• Task objective
Copy verbatim the span of lines beginning at the line that contains "How many neighboring" and ending with the final line of the data. Exclude pictures from the copy.
--- Entries supplied ---
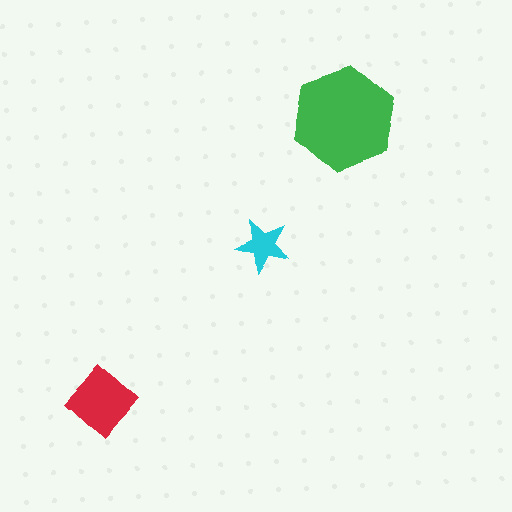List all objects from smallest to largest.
The cyan star, the red diamond, the green hexagon.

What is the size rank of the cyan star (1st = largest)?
3rd.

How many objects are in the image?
There are 3 objects in the image.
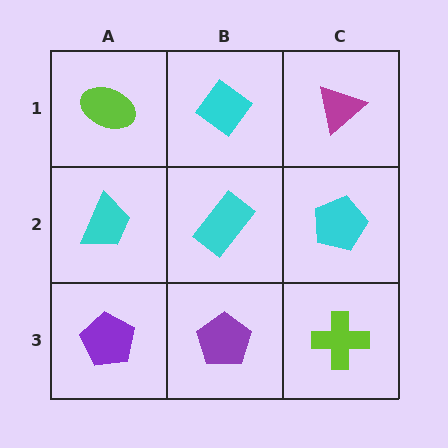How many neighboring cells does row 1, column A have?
2.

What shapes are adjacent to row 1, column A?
A cyan trapezoid (row 2, column A), a cyan diamond (row 1, column B).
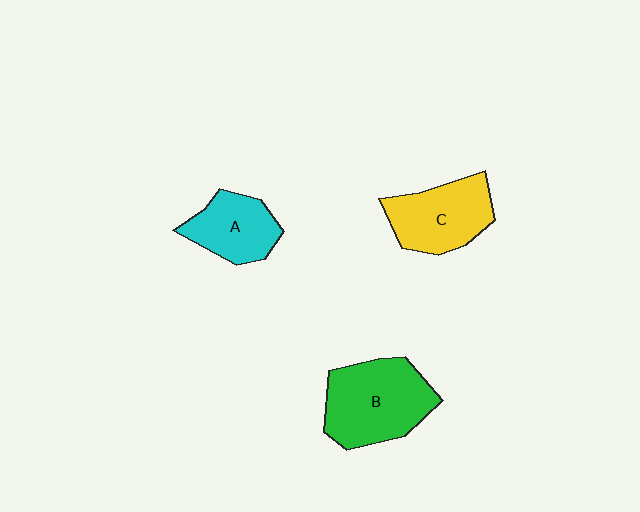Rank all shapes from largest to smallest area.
From largest to smallest: B (green), C (yellow), A (cyan).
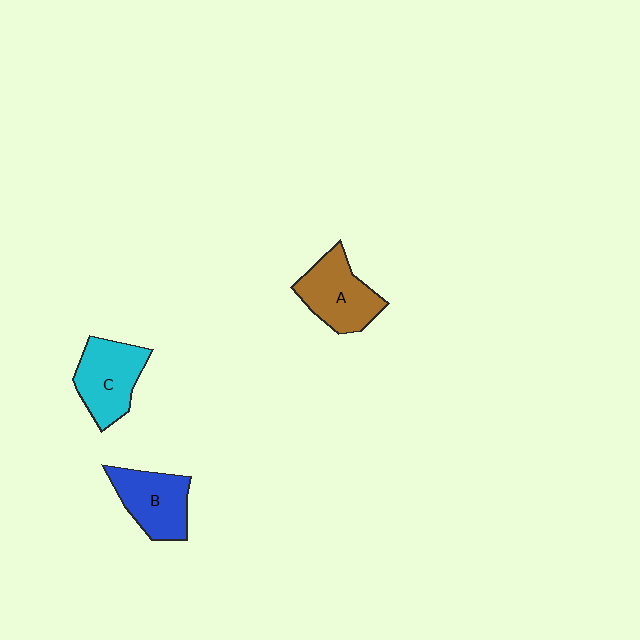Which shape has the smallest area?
Shape B (blue).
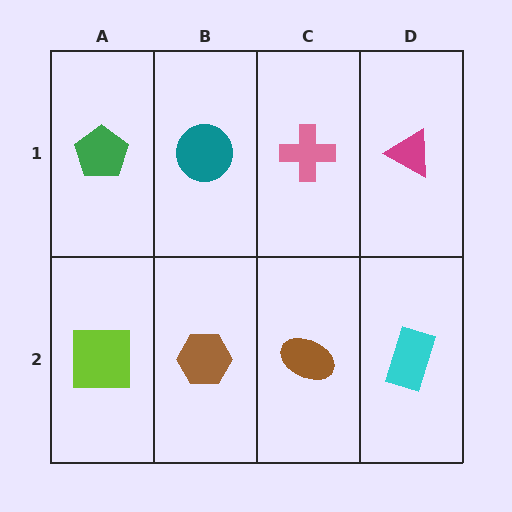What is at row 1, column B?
A teal circle.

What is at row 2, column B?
A brown hexagon.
---
• Response for this exercise
How many neighboring cells does row 1, column A have?
2.

What shapes are adjacent to row 1, column A?
A cyan trapezoid (row 2, column A), a cyan diamond (row 1, column B).
Rank all shapes from largest to smallest area.
From largest to smallest: B (green), C (yellow), A (cyan).
Which shape has the smallest area?
Shape B (blue).
What is at row 1, column B?
A teal circle.

What is at row 2, column B?
A brown hexagon.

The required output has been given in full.